-- START RECORDS SUPPLIED --

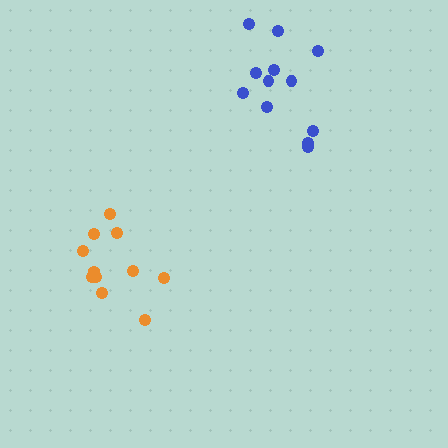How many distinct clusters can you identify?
There are 2 distinct clusters.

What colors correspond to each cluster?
The clusters are colored: blue, orange.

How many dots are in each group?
Group 1: 12 dots, Group 2: 11 dots (23 total).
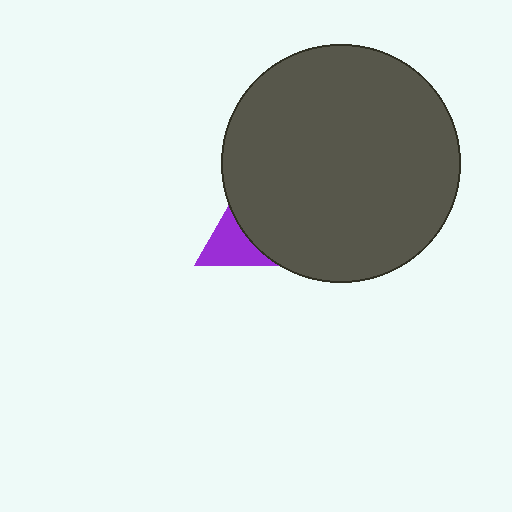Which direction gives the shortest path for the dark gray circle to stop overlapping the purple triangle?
Moving right gives the shortest separation.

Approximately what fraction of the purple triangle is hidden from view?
Roughly 63% of the purple triangle is hidden behind the dark gray circle.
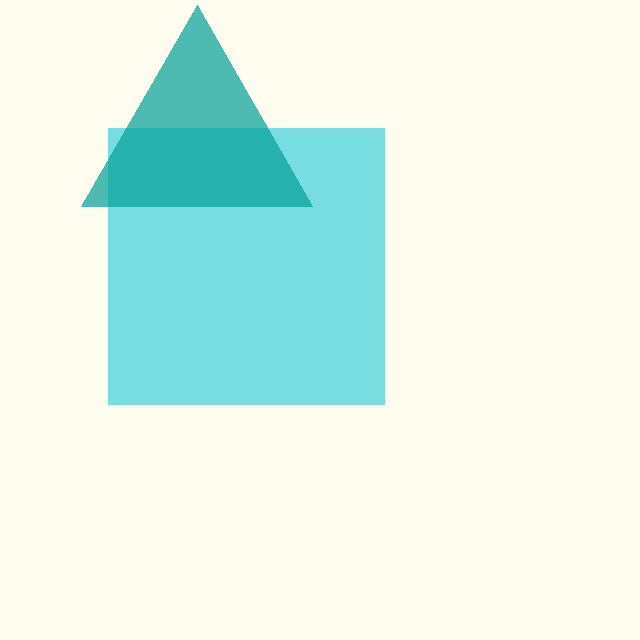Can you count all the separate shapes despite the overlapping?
Yes, there are 2 separate shapes.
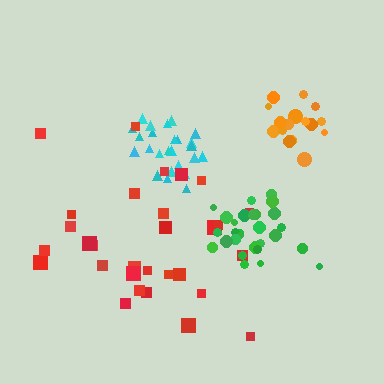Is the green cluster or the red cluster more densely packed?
Green.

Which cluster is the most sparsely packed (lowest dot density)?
Red.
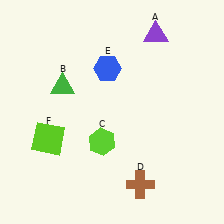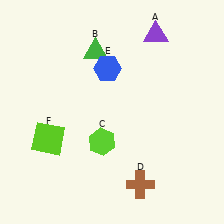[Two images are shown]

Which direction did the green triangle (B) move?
The green triangle (B) moved up and to the right.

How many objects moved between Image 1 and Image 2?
1 object moved between the two images.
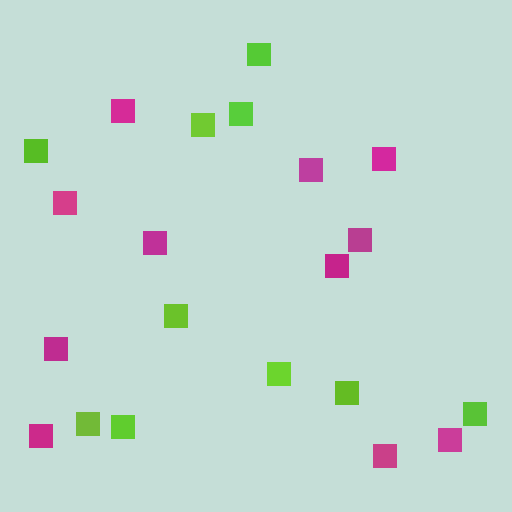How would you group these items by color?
There are 2 groups: one group of lime squares (10) and one group of magenta squares (11).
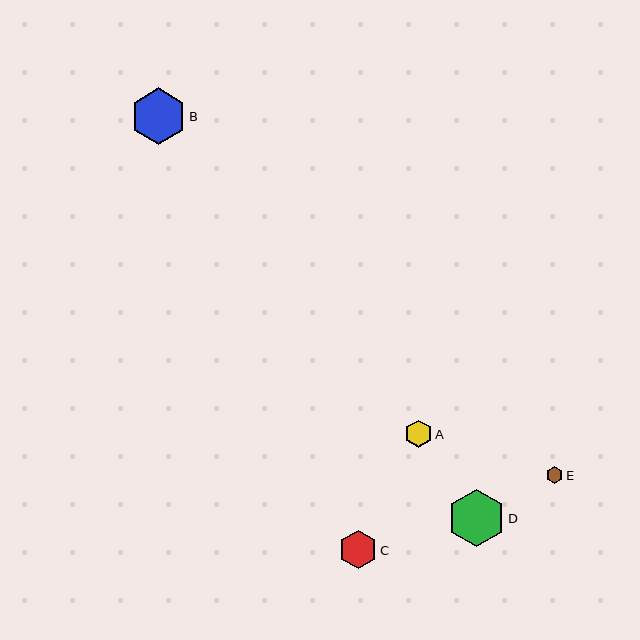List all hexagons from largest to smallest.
From largest to smallest: D, B, C, A, E.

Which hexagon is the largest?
Hexagon D is the largest with a size of approximately 58 pixels.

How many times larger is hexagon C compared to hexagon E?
Hexagon C is approximately 2.3 times the size of hexagon E.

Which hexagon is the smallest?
Hexagon E is the smallest with a size of approximately 17 pixels.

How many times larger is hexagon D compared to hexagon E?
Hexagon D is approximately 3.5 times the size of hexagon E.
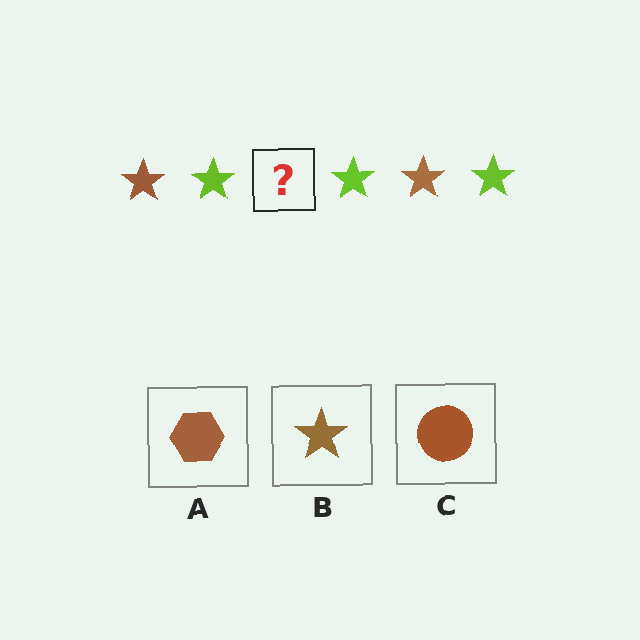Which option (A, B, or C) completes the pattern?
B.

-- END RECORDS SUPPLIED --

INSTRUCTIONS FOR THE TASK →
Every entry above should be duplicated exactly. Do not include the images.

WORKED SOLUTION →
How many distinct clusters can you identify?
There are 2 distinct clusters.

What colors correspond to each cluster?
The clusters are colored: blue, orange.

How many dots are in each group?
Group 1: 12 dots, Group 2: 11 dots (23 total).
Which direction gives the shortest path for the dark gray circle to stop overlapping the purple triangle?
Moving right gives the shortest separation.

Approximately what fraction of the purple triangle is hidden from view?
Roughly 63% of the purple triangle is hidden behind the dark gray circle.
Can you count all the separate shapes despite the overlapping?
Yes, there are 2 separate shapes.
Is the green cluster or the red cluster more densely packed?
Green.

Which cluster is the most sparsely packed (lowest dot density)?
Red.
[Two images are shown]

Which direction did the green triangle (B) move?
The green triangle (B) moved up and to the right.

How many objects moved between Image 1 and Image 2?
1 object moved between the two images.
How would you group these items by color?
There are 2 groups: one group of lime squares (10) and one group of magenta squares (11).
List all hexagons from largest to smallest.
From largest to smallest: D, B, C, A, E.

Which hexagon is the largest?
Hexagon D is the largest with a size of approximately 58 pixels.

How many times larger is hexagon C compared to hexagon E?
Hexagon C is approximately 2.3 times the size of hexagon E.

Which hexagon is the smallest?
Hexagon E is the smallest with a size of approximately 17 pixels.

How many times larger is hexagon D compared to hexagon E?
Hexagon D is approximately 3.5 times the size of hexagon E.
Which option (A, B, or C) completes the pattern?
B.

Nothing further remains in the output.